Exercise prompt —
With the pictures left out, write out exactly the lines from the one containing "Is the temperature above or below 40°F?" through the end.

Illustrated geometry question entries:
** START **
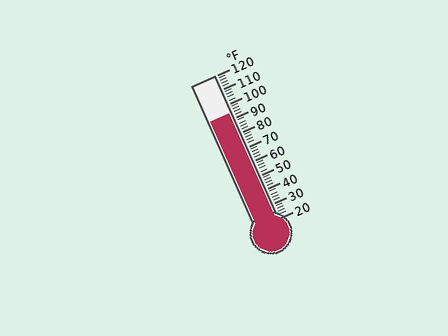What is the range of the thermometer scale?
The thermometer scale ranges from 20°F to 120°F.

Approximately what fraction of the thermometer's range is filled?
The thermometer is filled to approximately 75% of its range.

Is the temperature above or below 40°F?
The temperature is above 40°F.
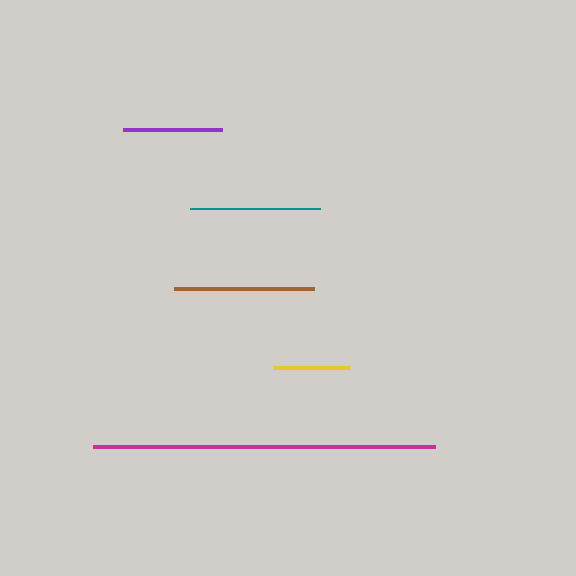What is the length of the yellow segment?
The yellow segment is approximately 76 pixels long.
** END **
Full solution —
Is the temperature above or below 40°F?
The temperature is above 40°F.
What is the length of the yellow segment?
The yellow segment is approximately 76 pixels long.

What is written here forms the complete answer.